Records.
══════════

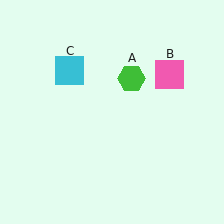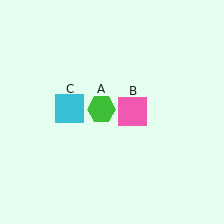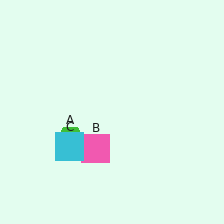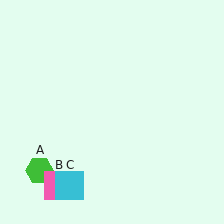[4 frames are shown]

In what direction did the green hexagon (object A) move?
The green hexagon (object A) moved down and to the left.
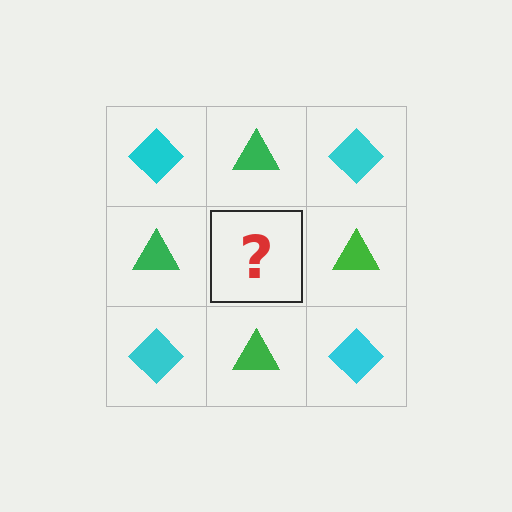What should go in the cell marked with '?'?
The missing cell should contain a cyan diamond.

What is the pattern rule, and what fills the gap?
The rule is that it alternates cyan diamond and green triangle in a checkerboard pattern. The gap should be filled with a cyan diamond.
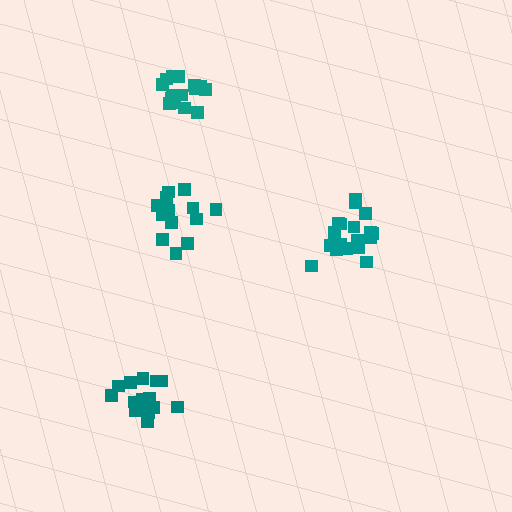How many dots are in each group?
Group 1: 14 dots, Group 2: 18 dots, Group 3: 17 dots, Group 4: 18 dots (67 total).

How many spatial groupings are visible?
There are 4 spatial groupings.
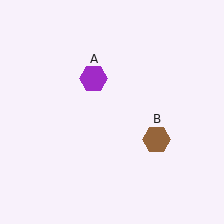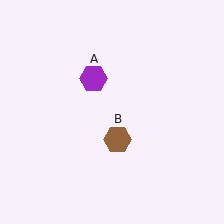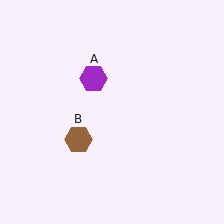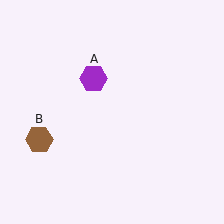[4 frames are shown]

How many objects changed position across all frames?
1 object changed position: brown hexagon (object B).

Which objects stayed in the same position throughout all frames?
Purple hexagon (object A) remained stationary.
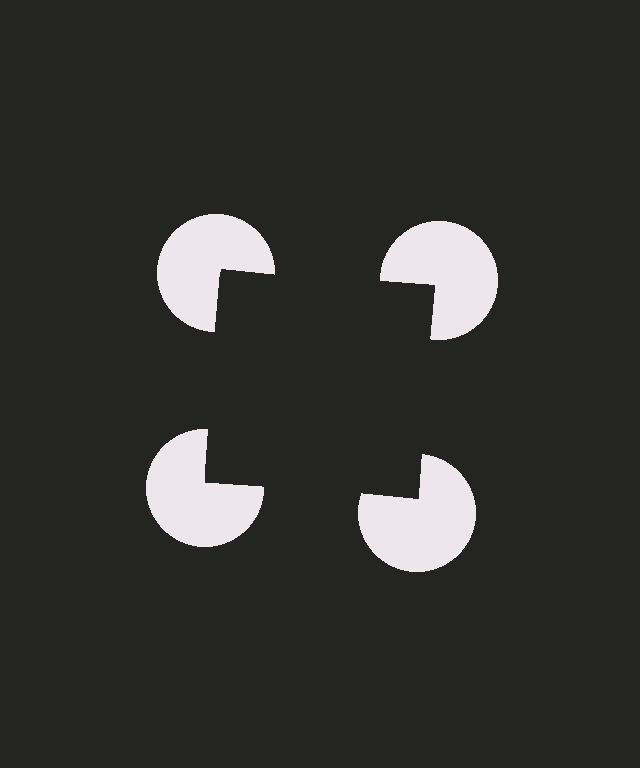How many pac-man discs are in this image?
There are 4 — one at each vertex of the illusory square.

══════════

STATED GOAL. Omit the images and transcribe all of the records above word for word.

PROBLEM SOLUTION.
[4 frames are shown]

In what direction did the green hexagon (object A) move?
The green hexagon (object A) moved down and to the left.
What should go in the cell marked with '?'?
The missing cell should contain a cyan diamond.

What is the pattern rule, and what fills the gap?
The rule is that it alternates cyan diamond and green triangle in a checkerboard pattern. The gap should be filled with a cyan diamond.
How many dots are in each group?
Group 1: 14 dots, Group 2: 18 dots, Group 3: 17 dots, Group 4: 18 dots (67 total).

How many spatial groupings are visible?
There are 4 spatial groupings.
[4 frames are shown]

How many objects changed position across all frames?
1 object changed position: brown hexagon (object B).

Which objects stayed in the same position throughout all frames?
Purple hexagon (object A) remained stationary.
How many pac-man discs are in this image?
There are 4 — one at each vertex of the illusory square.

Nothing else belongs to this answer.